Write out all the lines again, precisely as they stand, but without the images.

-------

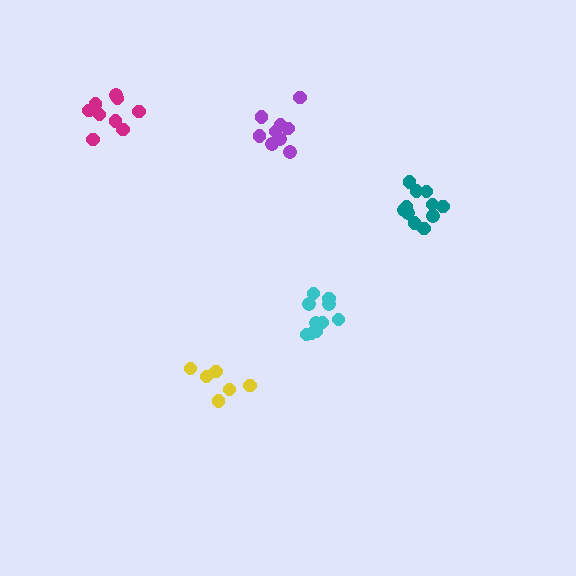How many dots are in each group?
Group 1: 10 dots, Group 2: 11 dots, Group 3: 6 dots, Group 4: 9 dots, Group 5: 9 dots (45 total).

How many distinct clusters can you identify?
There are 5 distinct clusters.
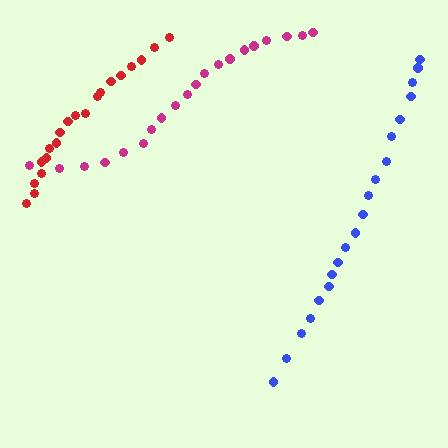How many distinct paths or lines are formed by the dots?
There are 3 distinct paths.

-------

### Output of the task
How many dots are in each group?
Group 1: 10 dots, Group 2: 11 dots, Group 3: 6 dots, Group 4: 9 dots, Group 5: 9 dots (45 total).

How many distinct clusters can you identify?
There are 5 distinct clusters.
How many distinct paths or lines are formed by the dots?
There are 3 distinct paths.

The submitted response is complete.